### [DIRECTIONS]
Omit every image, and transcribe the remaining entries exactly as given.

==== DATA LISTING ====

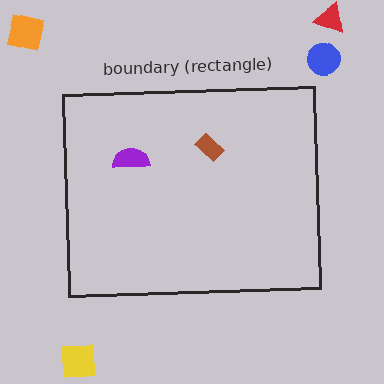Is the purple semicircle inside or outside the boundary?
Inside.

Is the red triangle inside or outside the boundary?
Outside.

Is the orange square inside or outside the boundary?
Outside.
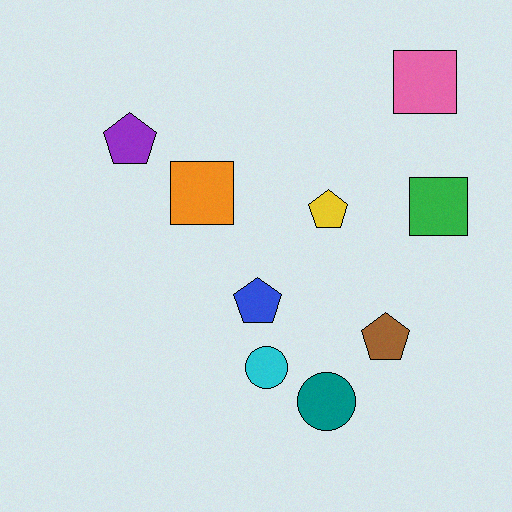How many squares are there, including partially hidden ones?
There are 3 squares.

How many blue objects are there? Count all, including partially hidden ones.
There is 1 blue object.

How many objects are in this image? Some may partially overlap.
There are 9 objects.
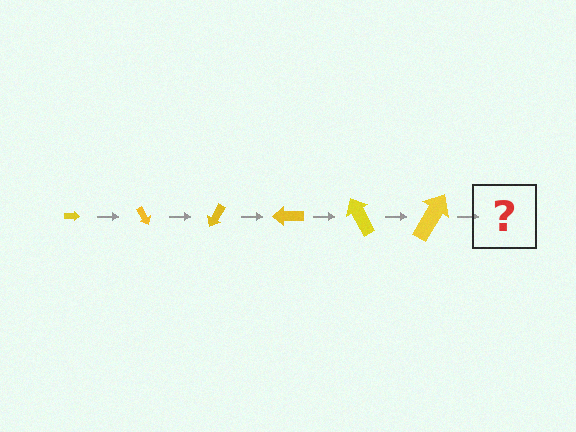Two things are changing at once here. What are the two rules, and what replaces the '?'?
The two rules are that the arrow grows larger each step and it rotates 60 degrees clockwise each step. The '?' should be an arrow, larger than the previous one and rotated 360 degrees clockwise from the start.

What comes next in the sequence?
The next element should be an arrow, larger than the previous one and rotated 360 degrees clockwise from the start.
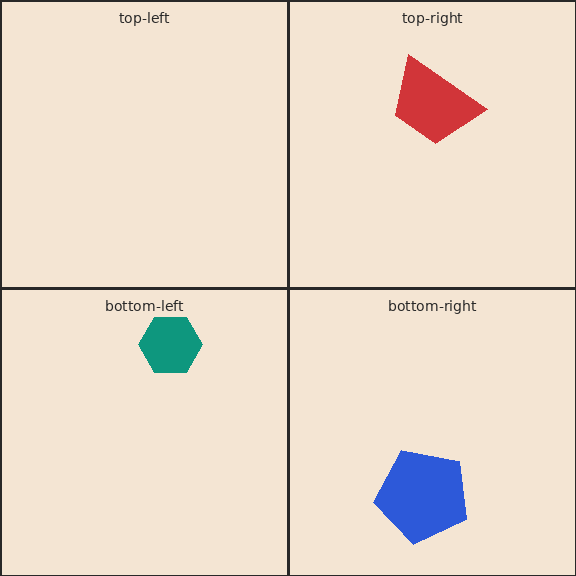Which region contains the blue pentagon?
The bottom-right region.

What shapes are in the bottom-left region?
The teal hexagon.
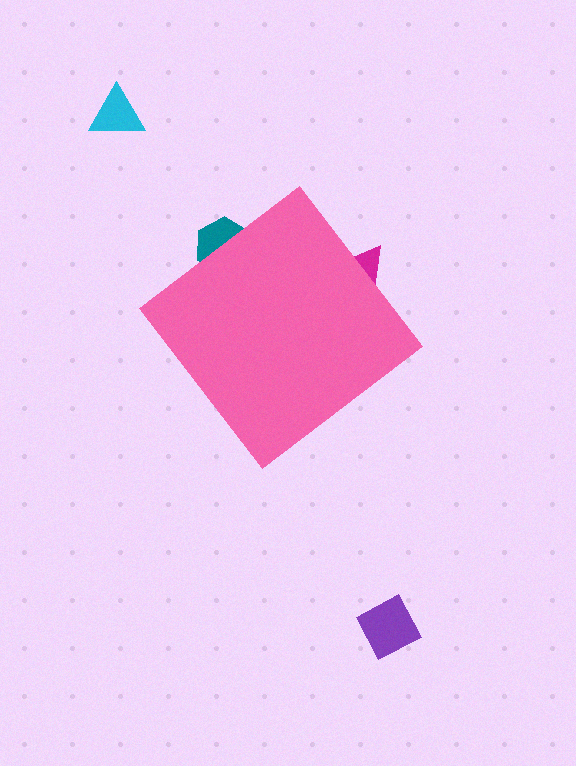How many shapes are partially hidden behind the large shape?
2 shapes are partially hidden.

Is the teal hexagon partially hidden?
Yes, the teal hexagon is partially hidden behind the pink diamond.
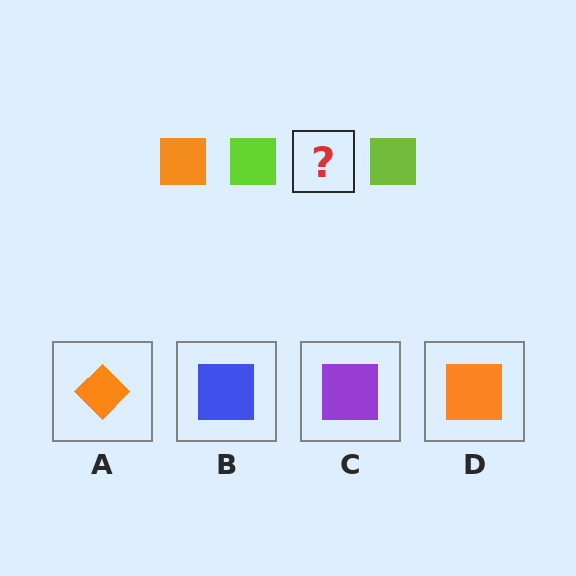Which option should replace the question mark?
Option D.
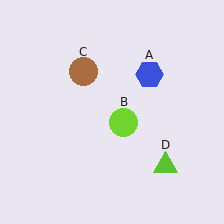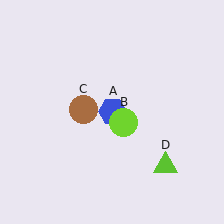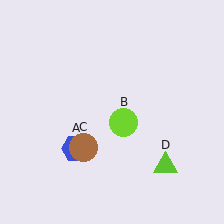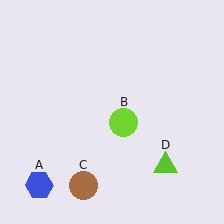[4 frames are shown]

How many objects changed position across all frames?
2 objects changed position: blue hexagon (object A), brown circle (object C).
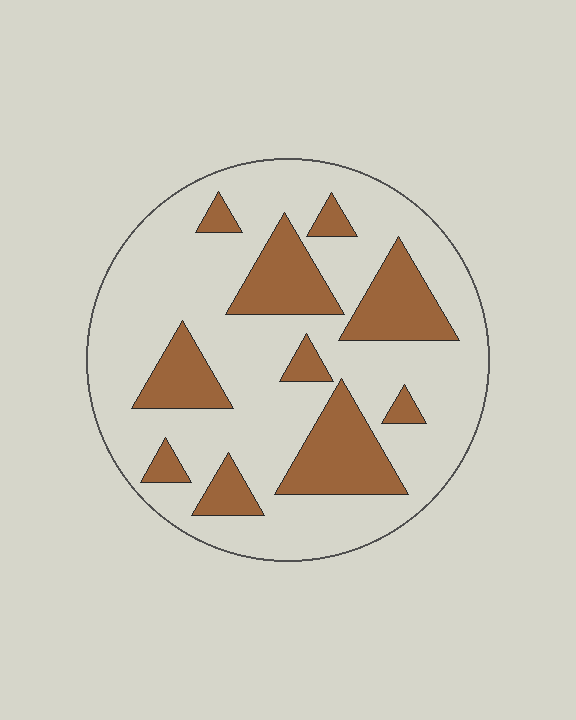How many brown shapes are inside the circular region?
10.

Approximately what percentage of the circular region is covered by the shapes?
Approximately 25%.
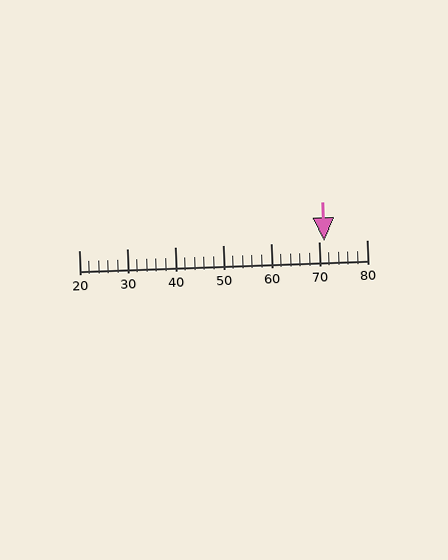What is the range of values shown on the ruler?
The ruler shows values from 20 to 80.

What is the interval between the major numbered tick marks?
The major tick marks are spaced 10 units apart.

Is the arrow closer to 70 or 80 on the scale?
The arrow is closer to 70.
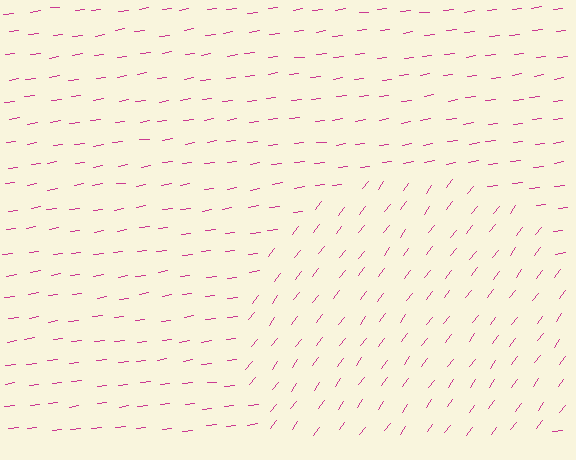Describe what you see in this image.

====

### [REPLY]
Is the purple semicircle inside or outside the boundary?
Inside.

Is the red triangle inside or outside the boundary?
Outside.

Is the orange square inside or outside the boundary?
Outside.
How many squares are there, including partially hidden ones?
There are 3 squares.

How many blue objects are there? Count all, including partially hidden ones.
There is 1 blue object.

How many objects are in this image? Some may partially overlap.
There are 9 objects.
Two things are changing at once here. What are the two rules, and what replaces the '?'?
The two rules are that the arrow grows larger each step and it rotates 60 degrees clockwise each step. The '?' should be an arrow, larger than the previous one and rotated 360 degrees clockwise from the start.

What comes next in the sequence?
The next element should be an arrow, larger than the previous one and rotated 360 degrees clockwise from the start.
Which region contains the blue pentagon?
The bottom-right region.

What shapes are in the bottom-left region?
The teal hexagon.
How many shapes are partially hidden behind the large shape?
2 shapes are partially hidden.

Is the teal hexagon partially hidden?
Yes, the teal hexagon is partially hidden behind the pink diamond.
Which option should replace the question mark?
Option D.
[4 frames are shown]

How many objects changed position across all frames?
2 objects changed position: blue hexagon (object A), brown circle (object C).
How many brown shapes are inside the circular region?
10.

Approximately what percentage of the circular region is covered by the shapes?
Approximately 25%.
What is the range of values shown on the ruler?
The ruler shows values from 20 to 80.

What is the interval between the major numbered tick marks?
The major tick marks are spaced 10 units apart.

Is the arrow closer to 70 or 80 on the scale?
The arrow is closer to 70.
Describe what you see in this image.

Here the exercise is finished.